→ EXERCISE AIM: Convert the rows below, from the start up to and including the line with "[275,355,285,359]", into a two-column CSV with the headers instruction and boxes. Give one CSV line per row, with each field in quotation marks and its line breaks turned into spaces.

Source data

━━━━━━━━━━━━━━━━━━━━━━━━━━━━━━

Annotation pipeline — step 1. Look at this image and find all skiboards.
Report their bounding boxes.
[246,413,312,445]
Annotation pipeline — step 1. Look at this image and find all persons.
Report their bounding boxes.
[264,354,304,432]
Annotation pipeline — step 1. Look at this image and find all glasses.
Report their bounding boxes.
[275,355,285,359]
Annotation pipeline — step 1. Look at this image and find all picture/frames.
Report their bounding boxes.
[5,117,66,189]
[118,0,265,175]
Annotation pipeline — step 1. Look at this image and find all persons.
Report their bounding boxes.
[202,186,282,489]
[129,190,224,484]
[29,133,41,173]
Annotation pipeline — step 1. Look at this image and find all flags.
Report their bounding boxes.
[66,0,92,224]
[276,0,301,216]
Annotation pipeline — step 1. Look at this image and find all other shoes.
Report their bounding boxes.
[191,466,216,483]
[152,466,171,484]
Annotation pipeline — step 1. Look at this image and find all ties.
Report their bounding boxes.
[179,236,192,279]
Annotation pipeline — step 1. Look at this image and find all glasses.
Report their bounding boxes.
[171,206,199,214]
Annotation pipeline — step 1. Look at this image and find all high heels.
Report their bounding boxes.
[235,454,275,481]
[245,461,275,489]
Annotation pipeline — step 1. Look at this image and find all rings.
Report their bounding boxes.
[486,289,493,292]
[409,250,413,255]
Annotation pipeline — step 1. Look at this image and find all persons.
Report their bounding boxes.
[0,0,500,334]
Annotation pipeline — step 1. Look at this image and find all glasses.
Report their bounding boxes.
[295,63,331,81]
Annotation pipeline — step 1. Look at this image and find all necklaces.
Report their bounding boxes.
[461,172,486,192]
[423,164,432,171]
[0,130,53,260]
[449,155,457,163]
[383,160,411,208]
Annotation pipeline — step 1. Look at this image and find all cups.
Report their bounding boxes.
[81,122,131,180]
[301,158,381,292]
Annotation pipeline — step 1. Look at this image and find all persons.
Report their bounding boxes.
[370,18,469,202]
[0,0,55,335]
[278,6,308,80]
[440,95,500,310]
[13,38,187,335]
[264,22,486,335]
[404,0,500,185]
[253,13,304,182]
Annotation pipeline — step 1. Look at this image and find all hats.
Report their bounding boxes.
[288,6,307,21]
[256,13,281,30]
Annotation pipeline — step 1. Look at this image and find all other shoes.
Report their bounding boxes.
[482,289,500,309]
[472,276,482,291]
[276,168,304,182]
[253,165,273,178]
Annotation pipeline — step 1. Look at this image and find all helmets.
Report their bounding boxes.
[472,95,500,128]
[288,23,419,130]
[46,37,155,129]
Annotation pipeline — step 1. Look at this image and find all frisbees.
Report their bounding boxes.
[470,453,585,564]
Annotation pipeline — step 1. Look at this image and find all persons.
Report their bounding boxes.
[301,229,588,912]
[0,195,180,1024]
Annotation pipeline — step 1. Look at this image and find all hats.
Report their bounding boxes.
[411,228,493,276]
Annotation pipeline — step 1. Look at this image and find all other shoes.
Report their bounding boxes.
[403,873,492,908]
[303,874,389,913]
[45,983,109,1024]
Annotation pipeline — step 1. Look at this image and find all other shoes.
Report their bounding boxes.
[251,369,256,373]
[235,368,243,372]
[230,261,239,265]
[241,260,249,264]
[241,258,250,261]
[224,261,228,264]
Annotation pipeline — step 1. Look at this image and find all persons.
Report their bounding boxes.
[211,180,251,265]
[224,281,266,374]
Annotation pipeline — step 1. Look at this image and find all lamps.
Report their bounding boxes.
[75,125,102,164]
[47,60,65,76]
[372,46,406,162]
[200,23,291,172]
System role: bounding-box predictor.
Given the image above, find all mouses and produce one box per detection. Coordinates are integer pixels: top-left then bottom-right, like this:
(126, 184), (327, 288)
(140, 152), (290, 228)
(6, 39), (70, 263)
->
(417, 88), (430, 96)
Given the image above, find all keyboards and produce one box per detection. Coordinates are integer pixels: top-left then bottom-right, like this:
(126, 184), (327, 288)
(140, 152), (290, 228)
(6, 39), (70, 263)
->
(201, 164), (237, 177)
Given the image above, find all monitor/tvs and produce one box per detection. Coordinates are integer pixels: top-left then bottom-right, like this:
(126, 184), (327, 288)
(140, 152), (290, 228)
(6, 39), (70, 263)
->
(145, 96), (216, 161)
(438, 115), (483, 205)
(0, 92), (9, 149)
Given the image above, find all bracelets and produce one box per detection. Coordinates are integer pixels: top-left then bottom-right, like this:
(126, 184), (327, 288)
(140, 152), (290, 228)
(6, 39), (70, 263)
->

━━━━━━━━━━━━━━━━━━━━━━━━━━━━━━

→ EXERCISE RESULT:
instruction,boxes
"Annotation pipeline — step 1. Look at this image and find all skiboards. Report their bounding boxes.","[246,413,312,445]"
"Annotation pipeline — step 1. Look at this image and find all persons. Report their bounding boxes.","[264,354,304,432]"
"Annotation pipeline — step 1. Look at this image and find all glasses. Report their bounding boxes.","[275,355,285,359]"